# [BRIEF]
Drop all images and give the records again exactly.

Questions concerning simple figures

----------

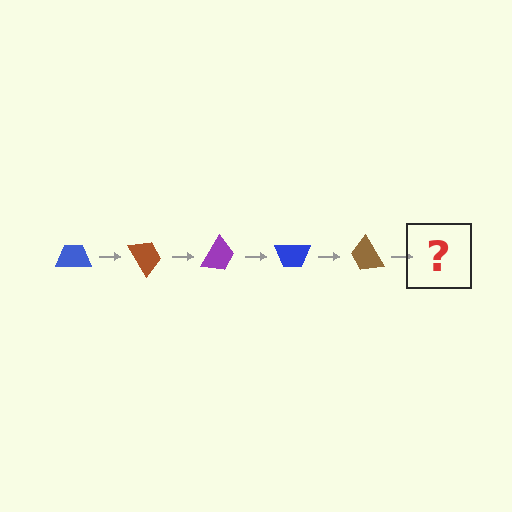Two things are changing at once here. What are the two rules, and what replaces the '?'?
The two rules are that it rotates 60 degrees clockwise each step and the color cycles through blue, brown, and purple. The '?' should be a purple trapezoid, rotated 300 degrees clockwise from the start.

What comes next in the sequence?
The next element should be a purple trapezoid, rotated 300 degrees clockwise from the start.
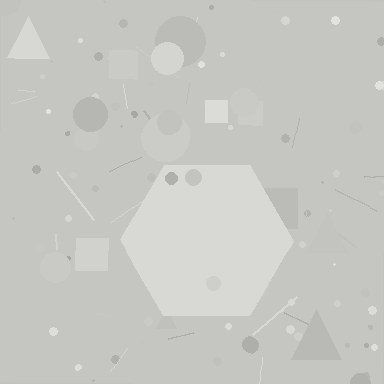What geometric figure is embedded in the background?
A hexagon is embedded in the background.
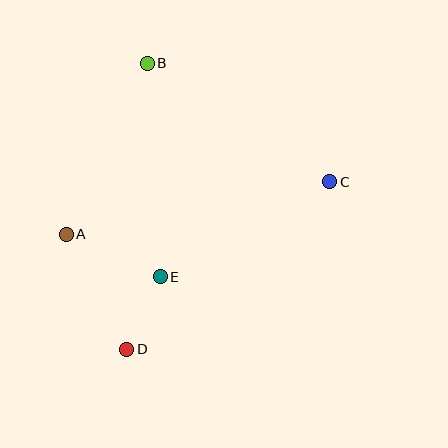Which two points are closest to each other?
Points D and E are closest to each other.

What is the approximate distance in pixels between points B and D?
The distance between B and D is approximately 287 pixels.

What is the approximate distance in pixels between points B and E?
The distance between B and E is approximately 214 pixels.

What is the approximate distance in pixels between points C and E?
The distance between C and E is approximately 194 pixels.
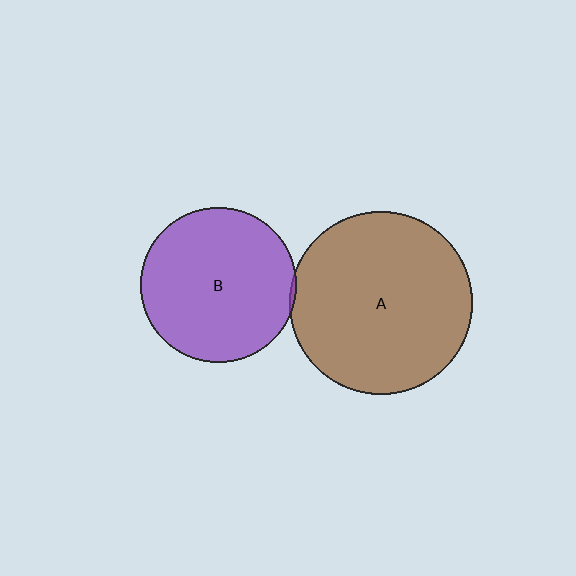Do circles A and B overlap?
Yes.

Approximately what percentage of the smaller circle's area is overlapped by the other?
Approximately 5%.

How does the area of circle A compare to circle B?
Approximately 1.4 times.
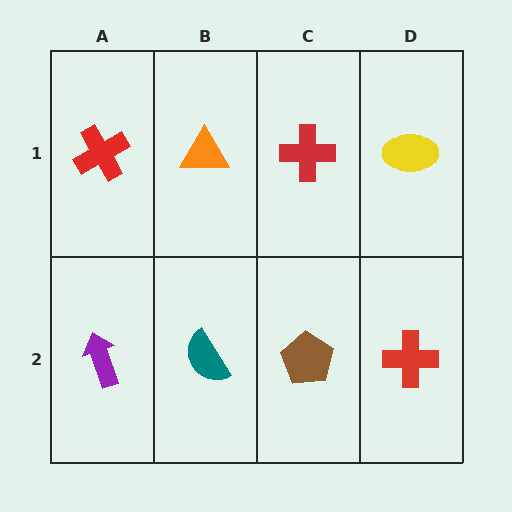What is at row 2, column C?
A brown pentagon.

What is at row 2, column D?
A red cross.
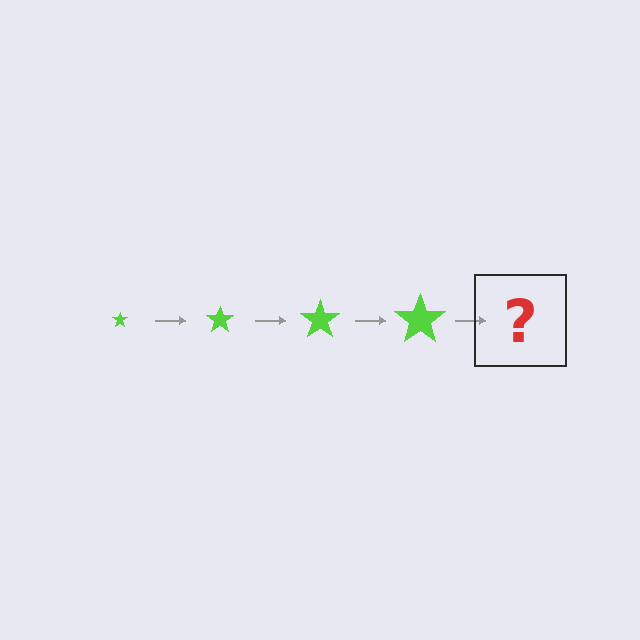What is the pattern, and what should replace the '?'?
The pattern is that the star gets progressively larger each step. The '?' should be a lime star, larger than the previous one.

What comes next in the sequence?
The next element should be a lime star, larger than the previous one.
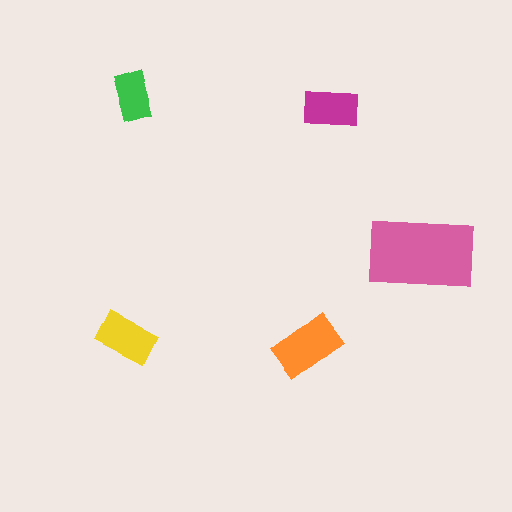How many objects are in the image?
There are 5 objects in the image.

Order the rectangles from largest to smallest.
the pink one, the orange one, the yellow one, the magenta one, the green one.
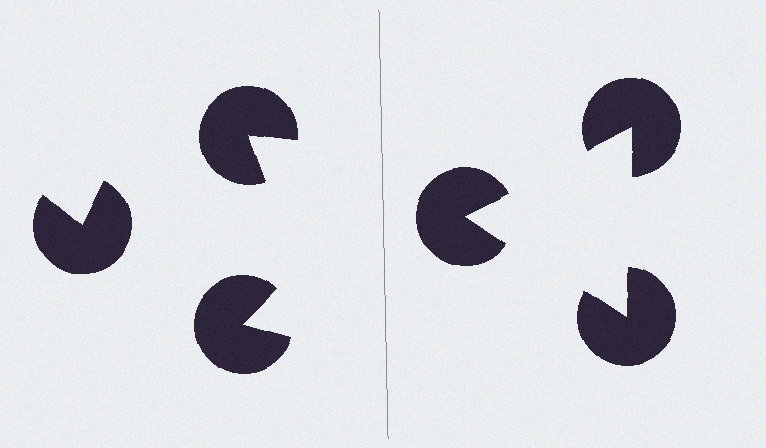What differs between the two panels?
The pac-man discs are positioned identically on both sides; only the wedge orientations differ. On the right they align to a triangle; on the left they are misaligned.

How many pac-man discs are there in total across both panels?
6 — 3 on each side.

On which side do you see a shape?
An illusory triangle appears on the right side. On the left side the wedge cuts are rotated, so no coherent shape forms.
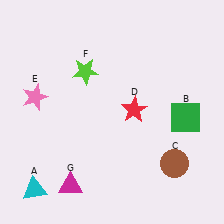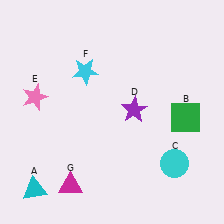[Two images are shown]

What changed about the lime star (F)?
In Image 1, F is lime. In Image 2, it changed to cyan.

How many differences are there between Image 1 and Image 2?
There are 3 differences between the two images.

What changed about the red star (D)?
In Image 1, D is red. In Image 2, it changed to purple.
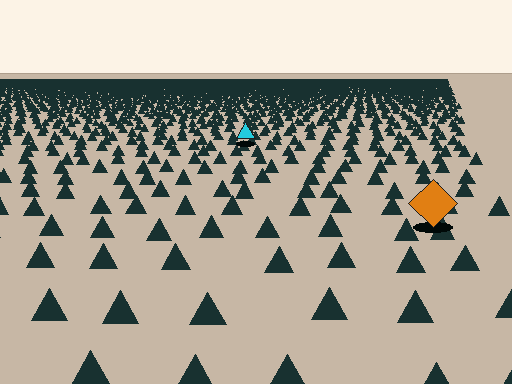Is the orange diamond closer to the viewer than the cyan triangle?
Yes. The orange diamond is closer — you can tell from the texture gradient: the ground texture is coarser near it.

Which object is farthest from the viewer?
The cyan triangle is farthest from the viewer. It appears smaller and the ground texture around it is denser.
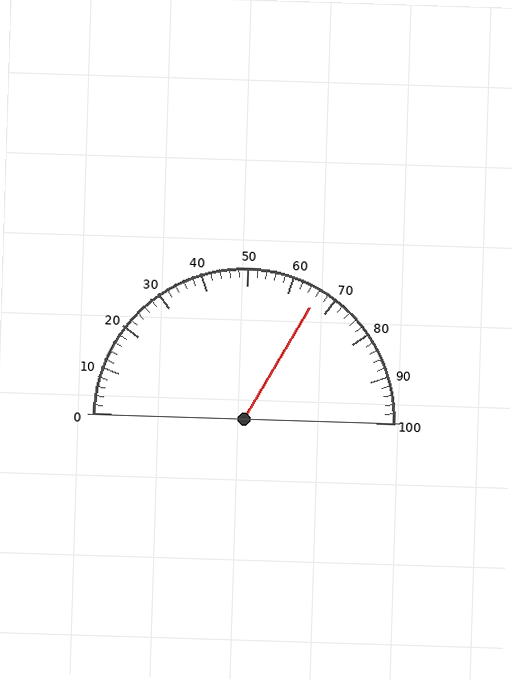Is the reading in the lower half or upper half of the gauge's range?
The reading is in the upper half of the range (0 to 100).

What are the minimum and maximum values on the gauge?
The gauge ranges from 0 to 100.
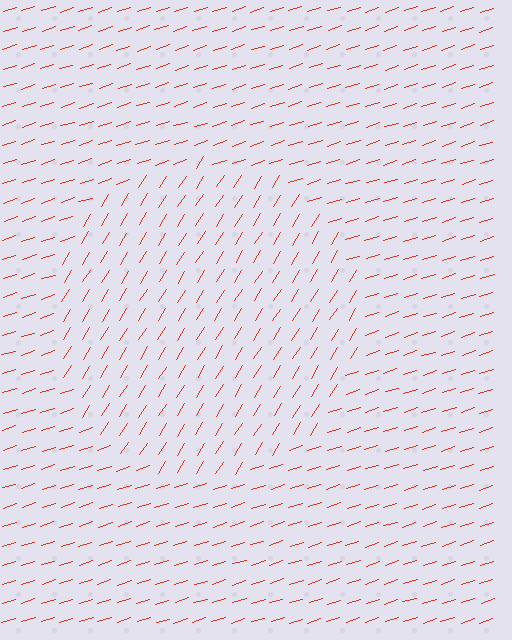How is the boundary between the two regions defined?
The boundary is defined purely by a change in line orientation (approximately 40 degrees difference). All lines are the same color and thickness.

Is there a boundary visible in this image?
Yes, there is a texture boundary formed by a change in line orientation.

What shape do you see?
I see a circle.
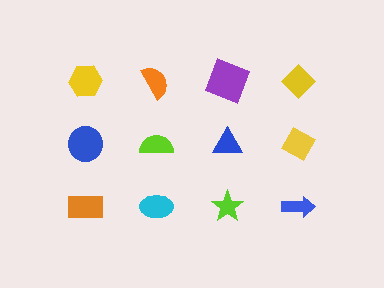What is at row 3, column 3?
A lime star.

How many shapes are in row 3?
4 shapes.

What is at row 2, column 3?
A blue triangle.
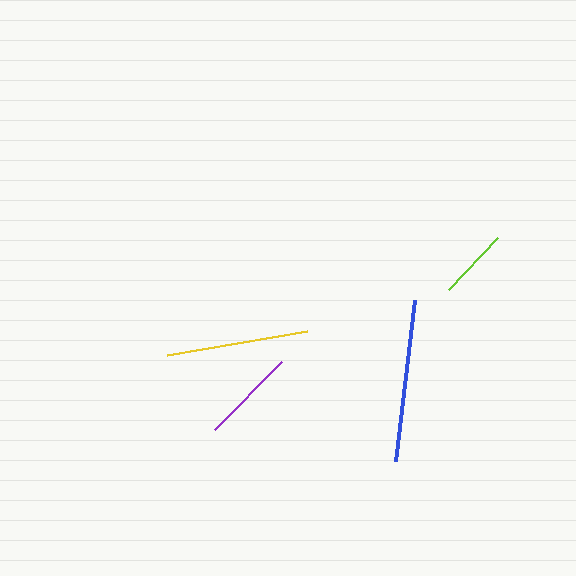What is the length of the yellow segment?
The yellow segment is approximately 142 pixels long.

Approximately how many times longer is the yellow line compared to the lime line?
The yellow line is approximately 2.0 times the length of the lime line.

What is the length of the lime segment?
The lime segment is approximately 72 pixels long.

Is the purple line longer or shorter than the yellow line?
The yellow line is longer than the purple line.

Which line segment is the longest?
The blue line is the longest at approximately 162 pixels.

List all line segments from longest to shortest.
From longest to shortest: blue, yellow, purple, lime.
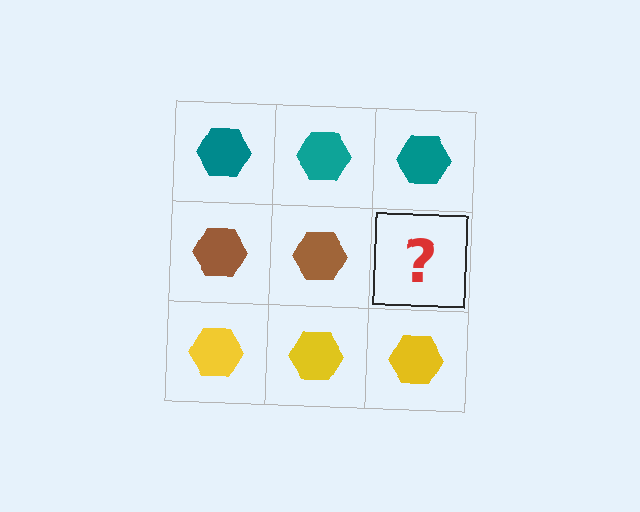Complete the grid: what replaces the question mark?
The question mark should be replaced with a brown hexagon.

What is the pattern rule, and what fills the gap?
The rule is that each row has a consistent color. The gap should be filled with a brown hexagon.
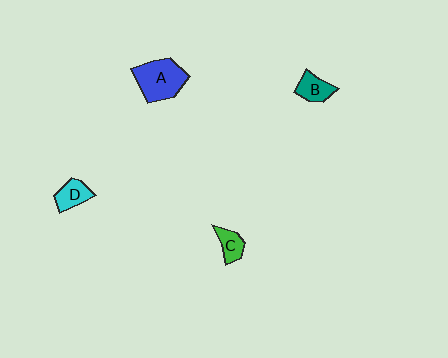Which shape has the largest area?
Shape A (blue).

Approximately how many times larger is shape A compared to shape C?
Approximately 2.4 times.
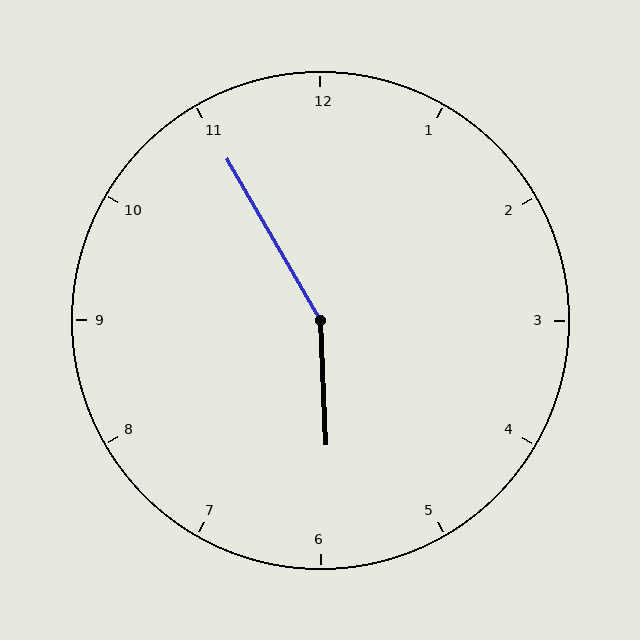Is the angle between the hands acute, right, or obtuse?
It is obtuse.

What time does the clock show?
5:55.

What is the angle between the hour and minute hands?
Approximately 152 degrees.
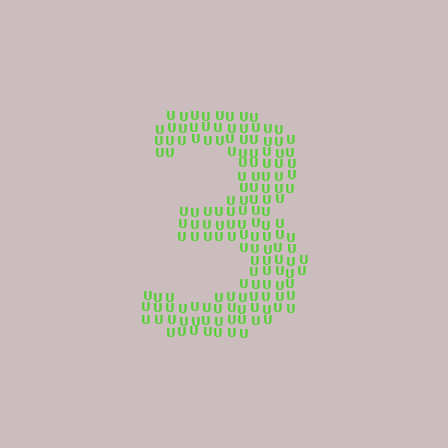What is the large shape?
The large shape is the digit 3.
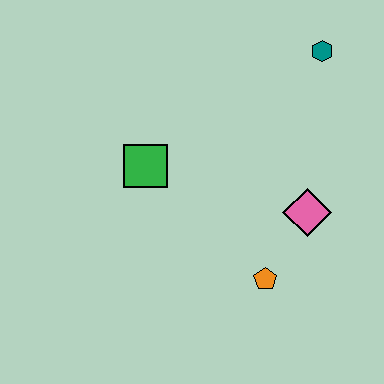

----------

# [CORRECT RESPONSE]
Two things are changing at once here. What are the two rules, and what replaces the '?'?
The two rules are that it rotates 60 degrees clockwise each step and the color cycles through blue, brown, and purple. The '?' should be a purple trapezoid, rotated 300 degrees clockwise from the start.

What comes next in the sequence?
The next element should be a purple trapezoid, rotated 300 degrees clockwise from the start.
What geometric figure is embedded in the background?
A hexagon is embedded in the background.
Which two points are closest to each other?
Points D and E are closest to each other.

What is the approximate distance in pixels between points B and D?
The distance between B and D is approximately 287 pixels.

What is the approximate distance in pixels between points B and E?
The distance between B and E is approximately 214 pixels.

What is the approximate distance in pixels between points C and E?
The distance between C and E is approximately 194 pixels.
Do circles A and B overlap?
Yes.

Approximately what percentage of the smaller circle's area is overlapped by the other?
Approximately 5%.

How does the area of circle A compare to circle B?
Approximately 1.4 times.
What is at row 2, column C?
A brown pentagon.

What is at row 2, column D?
A red cross.
What is the pattern, and what should replace the '?'?
The pattern is that the star gets progressively larger each step. The '?' should be a lime star, larger than the previous one.

What comes next in the sequence?
The next element should be a lime star, larger than the previous one.
How many objects are in the image?
There are 5 objects in the image.

Order the rectangles from largest to smallest.
the pink one, the orange one, the yellow one, the magenta one, the green one.
What differs between the two panels?
The pac-man discs are positioned identically on both sides; only the wedge orientations differ. On the right they align to a triangle; on the left they are misaligned.

How many pac-man discs are there in total across both panels?
6 — 3 on each side.

On which side do you see a shape?
An illusory triangle appears on the right side. On the left side the wedge cuts are rotated, so no coherent shape forms.
[Two images are shown]

What changed about the lime star (F)?
In Image 1, F is lime. In Image 2, it changed to cyan.

How many differences are there between Image 1 and Image 2?
There are 3 differences between the two images.

What changed about the red star (D)?
In Image 1, D is red. In Image 2, it changed to purple.
Is the orange diamond closer to the viewer than the cyan triangle?
Yes. The orange diamond is closer — you can tell from the texture gradient: the ground texture is coarser near it.

Which object is farthest from the viewer?
The cyan triangle is farthest from the viewer. It appears smaller and the ground texture around it is denser.
Is the reading in the lower half or upper half of the gauge's range?
The reading is in the upper half of the range (0 to 100).

What are the minimum and maximum values on the gauge?
The gauge ranges from 0 to 100.
How is the boundary between the two regions defined?
The boundary is defined purely by a change in line orientation (approximately 40 degrees difference). All lines are the same color and thickness.

Is there a boundary visible in this image?
Yes, there is a texture boundary formed by a change in line orientation.

What shape do you see?
I see a circle.
What is at row 3, column 3?
A lime star.

How many shapes are in row 3?
4 shapes.

What is at row 2, column 3?
A blue triangle.
What is the length of the yellow segment?
The yellow segment is approximately 142 pixels long.

Approximately how many times longer is the yellow line compared to the lime line?
The yellow line is approximately 2.0 times the length of the lime line.

What is the length of the lime segment?
The lime segment is approximately 72 pixels long.

Is the purple line longer or shorter than the yellow line?
The yellow line is longer than the purple line.

Which line segment is the longest?
The blue line is the longest at approximately 162 pixels.

List all line segments from longest to shortest.
From longest to shortest: blue, yellow, purple, lime.
Complete the grid: what replaces the question mark?
The question mark should be replaced with a brown hexagon.

What is the pattern rule, and what fills the gap?
The rule is that each row has a consistent color. The gap should be filled with a brown hexagon.
Which shape has the largest area?
Shape A (blue).

Approximately how many times larger is shape A compared to shape C?
Approximately 2.4 times.
Is the angle between the hands acute, right, or obtuse?
It is obtuse.

What time does the clock show?
5:55.

What is the angle between the hour and minute hands?
Approximately 152 degrees.
What is the large shape?
The large shape is the digit 3.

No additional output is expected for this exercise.